## Provided entries
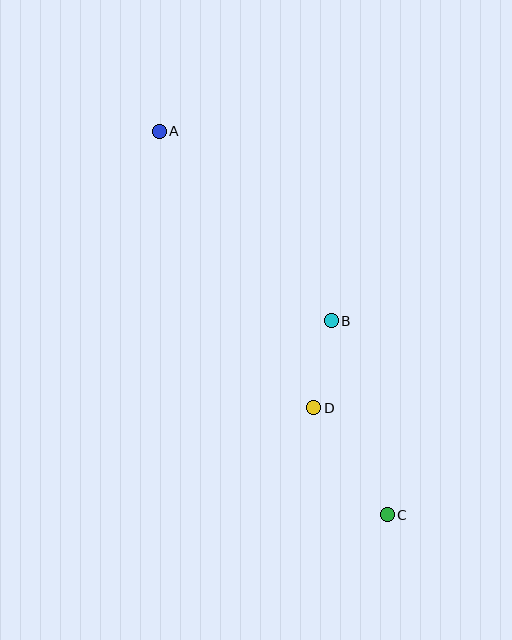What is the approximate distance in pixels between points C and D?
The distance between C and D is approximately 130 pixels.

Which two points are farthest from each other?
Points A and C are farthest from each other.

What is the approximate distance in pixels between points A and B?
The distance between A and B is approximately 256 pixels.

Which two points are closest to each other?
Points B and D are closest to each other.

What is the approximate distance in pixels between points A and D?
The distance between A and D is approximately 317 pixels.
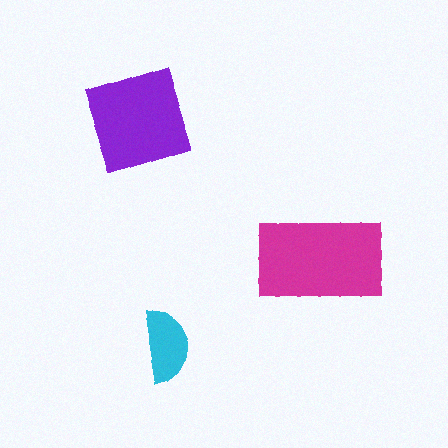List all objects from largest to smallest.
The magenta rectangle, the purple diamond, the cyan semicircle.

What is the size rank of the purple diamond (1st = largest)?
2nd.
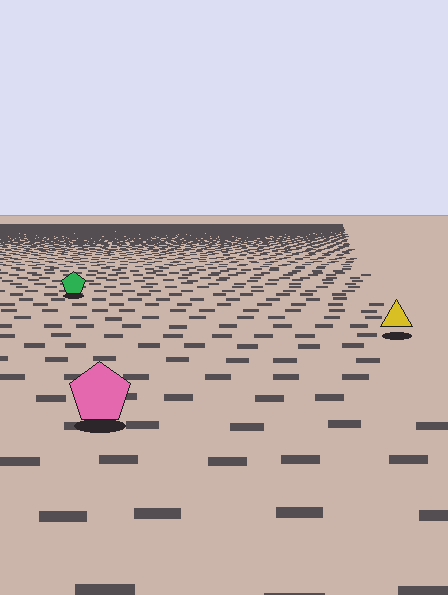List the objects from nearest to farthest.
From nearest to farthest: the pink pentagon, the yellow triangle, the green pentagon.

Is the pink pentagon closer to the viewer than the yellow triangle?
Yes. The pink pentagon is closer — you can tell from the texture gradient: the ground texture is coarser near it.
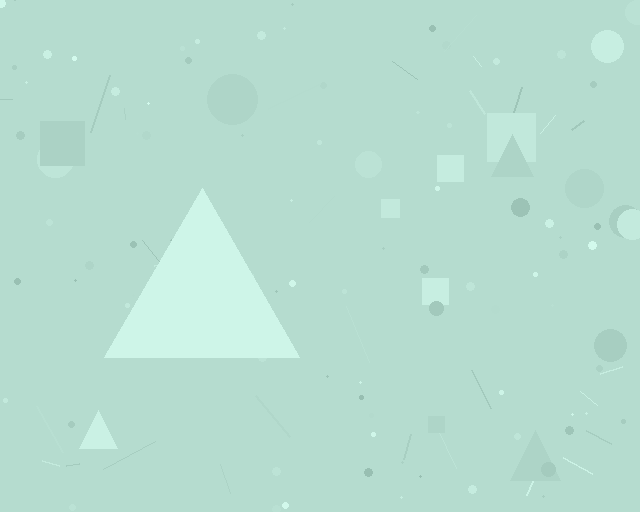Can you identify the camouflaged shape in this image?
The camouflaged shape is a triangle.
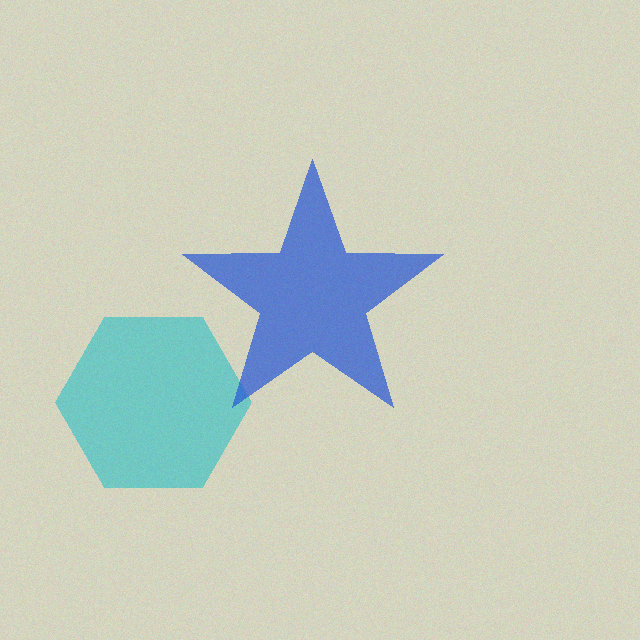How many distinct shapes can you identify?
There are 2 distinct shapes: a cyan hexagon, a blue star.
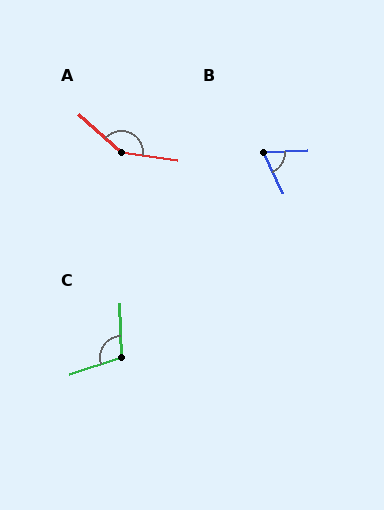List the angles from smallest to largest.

## Challenge
The required output is the lines from the one containing "List the objects from nearest to farthest." through the end of the records above, reproduced exactly, with no pictures.

## Written response
List the objects from nearest to farthest.
From nearest to farthest: the pink pentagon, the yellow triangle, the green pentagon.

Is the pink pentagon closer to the viewer than the yellow triangle?
Yes. The pink pentagon is closer — you can tell from the texture gradient: the ground texture is coarser near it.
Can you identify the camouflaged shape in this image?
The camouflaged shape is a triangle.
How many distinct shapes can you identify?
There are 2 distinct shapes: a cyan hexagon, a blue star.
List the angles from smallest to largest.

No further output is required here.